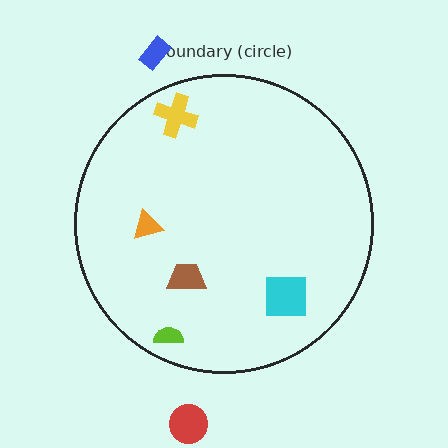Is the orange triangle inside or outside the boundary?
Inside.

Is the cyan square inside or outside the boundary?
Inside.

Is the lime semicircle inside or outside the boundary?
Inside.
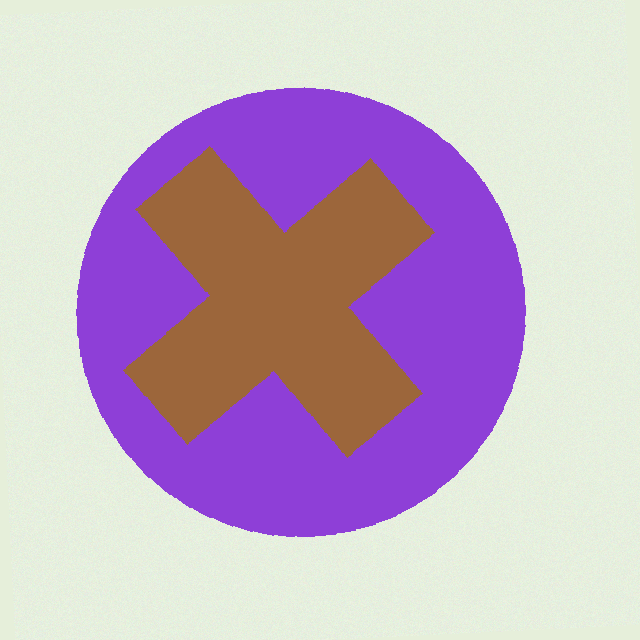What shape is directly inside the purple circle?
The brown cross.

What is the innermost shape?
The brown cross.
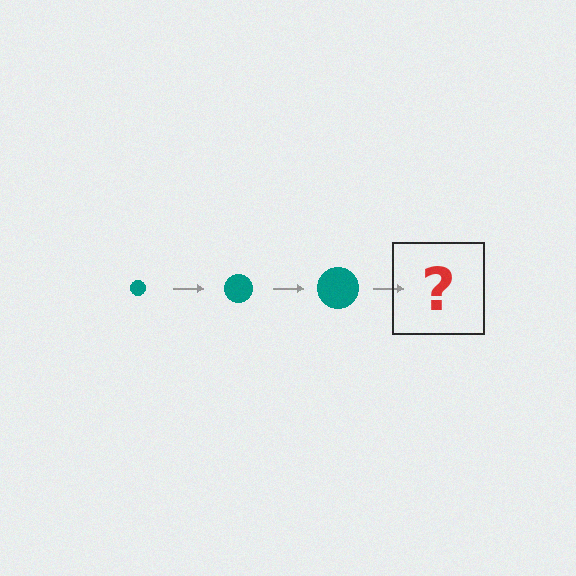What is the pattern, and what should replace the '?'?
The pattern is that the circle gets progressively larger each step. The '?' should be a teal circle, larger than the previous one.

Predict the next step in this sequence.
The next step is a teal circle, larger than the previous one.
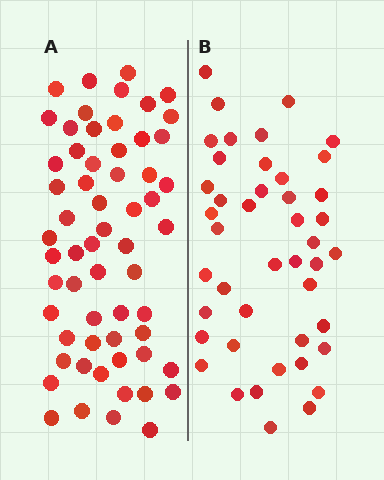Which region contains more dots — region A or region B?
******************************
Stated task: Give back the whole listing as it stands, minus its pictures.

Task solution:
Is the orange triangle inside or outside the boundary?
Inside.

Is the cyan square inside or outside the boundary?
Inside.

Is the lime semicircle inside or outside the boundary?
Inside.
What shape is directly inside the purple circle?
The brown cross.

What is the innermost shape?
The brown cross.
What is the pattern, and what should replace the '?'?
The pattern is that the circle gets progressively larger each step. The '?' should be a teal circle, larger than the previous one.

Predict the next step in this sequence.
The next step is a teal circle, larger than the previous one.
Which region contains more dots — region A or region B?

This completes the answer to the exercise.